GIVEN TASK:
Skip all pictures. Set down only the lines starting at the line containing "Complete the grid: what" and running to the end of the listing.

[START SUPPLIED ENTRIES]

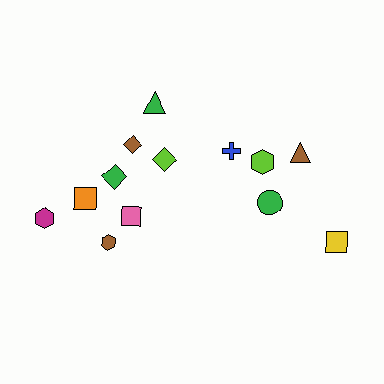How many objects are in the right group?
There are 5 objects.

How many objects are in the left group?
There are 8 objects.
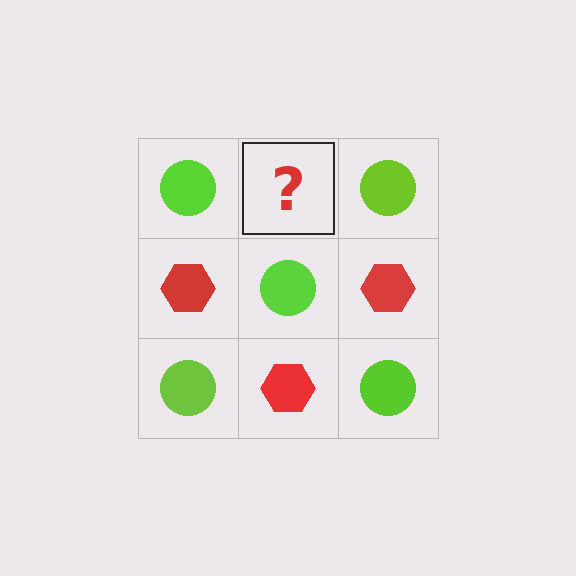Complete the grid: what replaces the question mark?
The question mark should be replaced with a red hexagon.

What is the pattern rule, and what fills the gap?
The rule is that it alternates lime circle and red hexagon in a checkerboard pattern. The gap should be filled with a red hexagon.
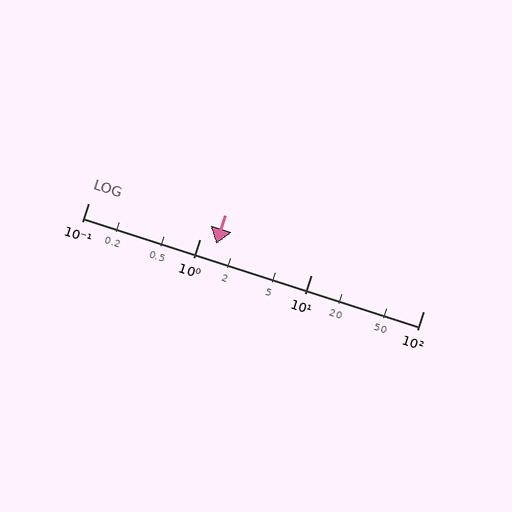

[END SUPPLIED ENTRIES]

CORRECT RESULT:
Complete the grid: what replaces the question mark?
The question mark should be replaced with a red hexagon.

What is the pattern rule, and what fills the gap?
The rule is that it alternates lime circle and red hexagon in a checkerboard pattern. The gap should be filled with a red hexagon.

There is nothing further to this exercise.